**Task inputs:**
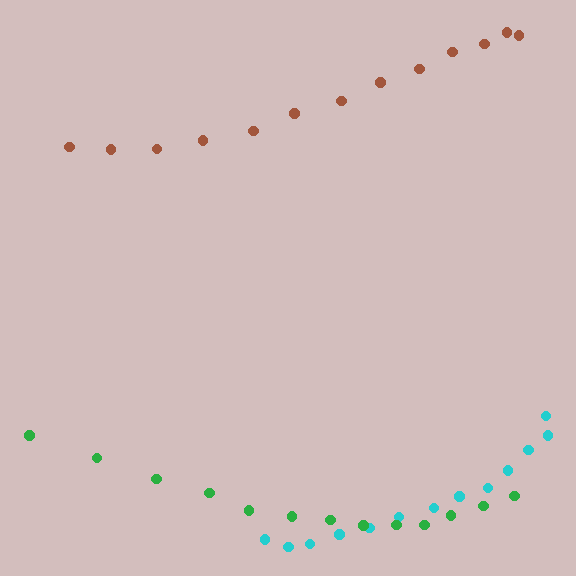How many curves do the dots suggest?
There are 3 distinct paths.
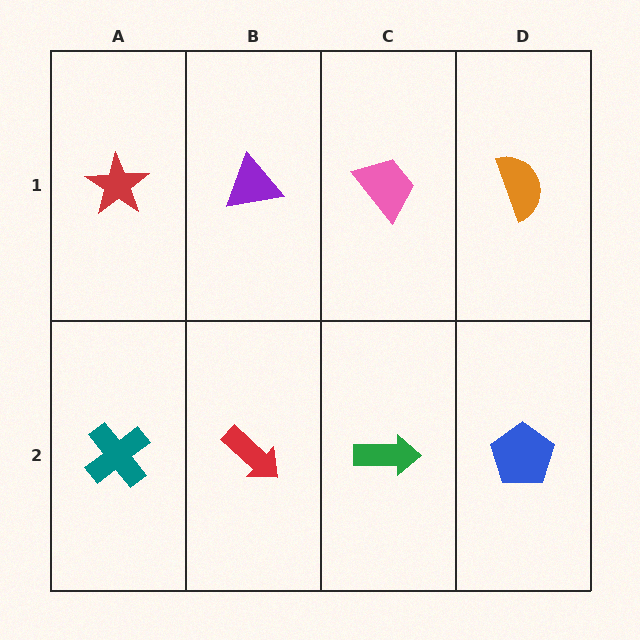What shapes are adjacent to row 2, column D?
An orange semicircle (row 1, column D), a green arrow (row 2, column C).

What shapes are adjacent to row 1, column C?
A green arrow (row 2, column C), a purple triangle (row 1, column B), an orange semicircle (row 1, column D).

**To do:** Skip every picture and transcribe the data above exactly.

**Result of this task:**
How many curves do the dots suggest?
There are 3 distinct paths.
What shapes are adjacent to row 2, column D?
An orange semicircle (row 1, column D), a green arrow (row 2, column C).

What shapes are adjacent to row 1, column C?
A green arrow (row 2, column C), a purple triangle (row 1, column B), an orange semicircle (row 1, column D).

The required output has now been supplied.